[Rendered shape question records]
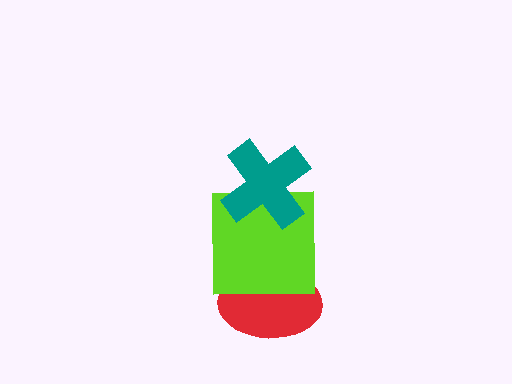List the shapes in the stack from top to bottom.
From top to bottom: the teal cross, the lime square, the red ellipse.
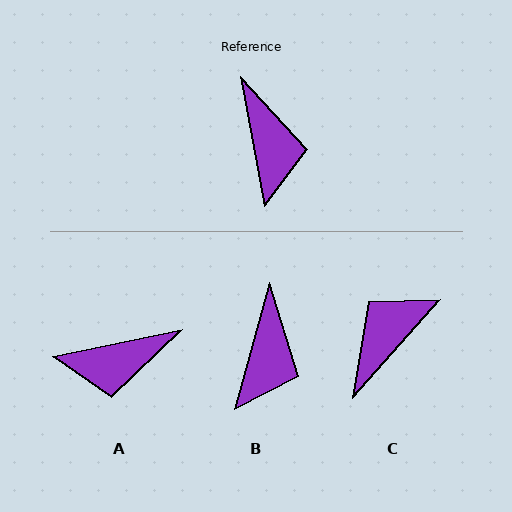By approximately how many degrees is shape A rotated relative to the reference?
Approximately 89 degrees clockwise.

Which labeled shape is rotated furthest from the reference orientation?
C, about 128 degrees away.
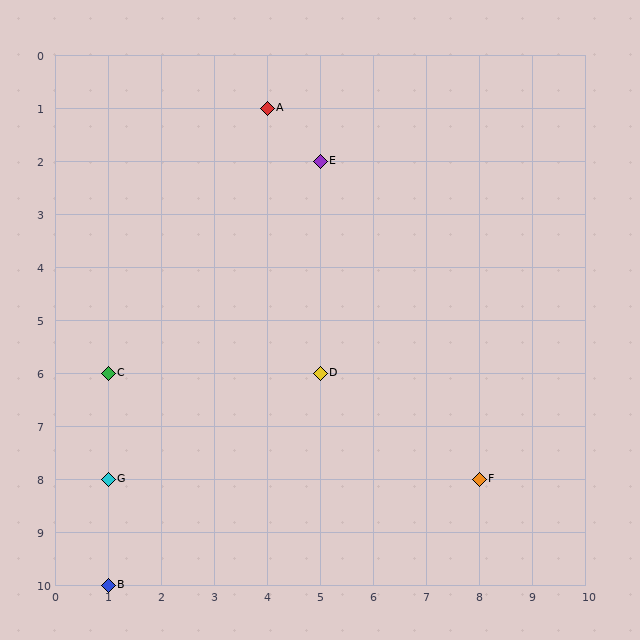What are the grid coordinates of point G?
Point G is at grid coordinates (1, 8).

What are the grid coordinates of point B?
Point B is at grid coordinates (1, 10).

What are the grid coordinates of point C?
Point C is at grid coordinates (1, 6).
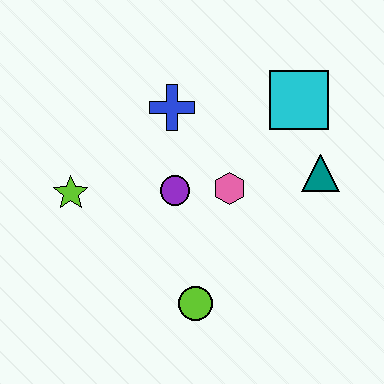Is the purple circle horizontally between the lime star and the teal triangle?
Yes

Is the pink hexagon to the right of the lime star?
Yes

WORK TO DO: Leave out all pictures and extract exactly the lines from the line with "What are the grid coordinates of point G?" through the end of the material.

FULL ANSWER:
What are the grid coordinates of point G?
Point G is at grid coordinates (1, 8).

What are the grid coordinates of point B?
Point B is at grid coordinates (1, 10).

What are the grid coordinates of point C?
Point C is at grid coordinates (1, 6).
Is the purple circle horizontally between the lime star and the teal triangle?
Yes

Is the pink hexagon to the right of the lime star?
Yes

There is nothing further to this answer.